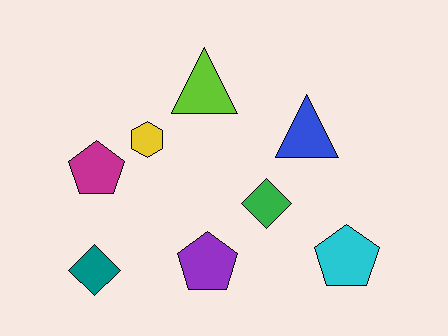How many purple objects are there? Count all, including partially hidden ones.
There is 1 purple object.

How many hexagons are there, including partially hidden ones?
There is 1 hexagon.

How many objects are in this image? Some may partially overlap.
There are 8 objects.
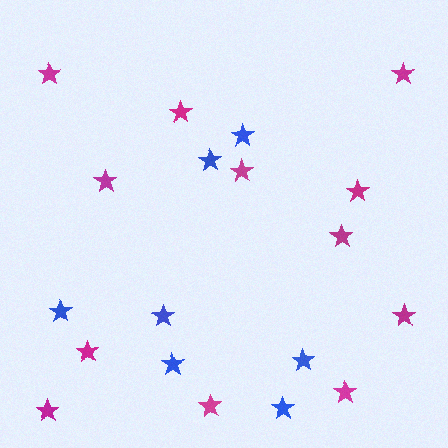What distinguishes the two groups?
There are 2 groups: one group of magenta stars (12) and one group of blue stars (7).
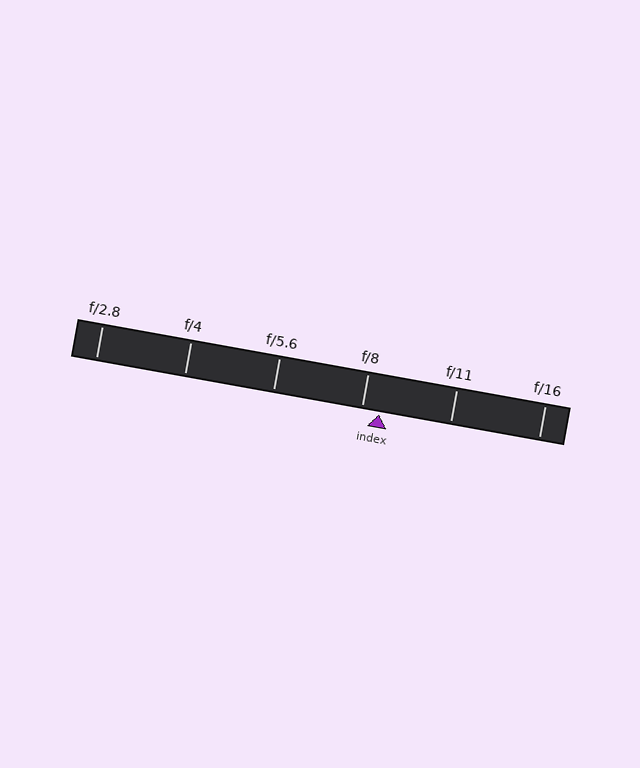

————

WHAT TO PRODUCE
Will you restate every entry word for word and omit the images?

OUTPUT BELOW
How many purple objects are there? Count all, including partially hidden ones.
There is 1 purple object.

How many hexagons are there, including partially hidden ones?
There is 1 hexagon.

How many objects are in this image? Some may partially overlap.
There are 8 objects.
What distinguishes the two groups?
There are 2 groups: one group of magenta stars (12) and one group of blue stars (7).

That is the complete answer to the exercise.